▶ [Stated task]: Begin at the line that contains "Is the purple" and repeat every line from there to the end of the records below, inclusive, without adding any other line.

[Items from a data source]
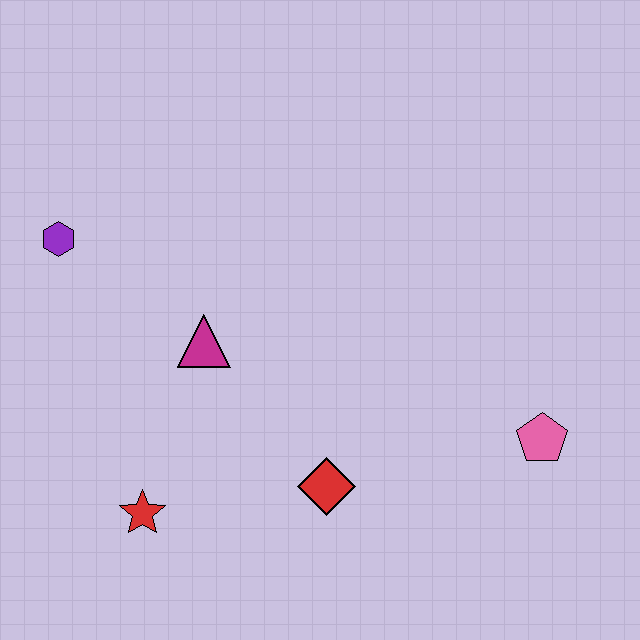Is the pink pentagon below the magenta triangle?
Yes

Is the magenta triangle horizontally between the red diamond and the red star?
Yes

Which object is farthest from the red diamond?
The purple hexagon is farthest from the red diamond.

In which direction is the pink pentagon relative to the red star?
The pink pentagon is to the right of the red star.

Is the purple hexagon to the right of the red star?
No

▶ [The reply]:
Is the purple hexagon to the right of the red star?
No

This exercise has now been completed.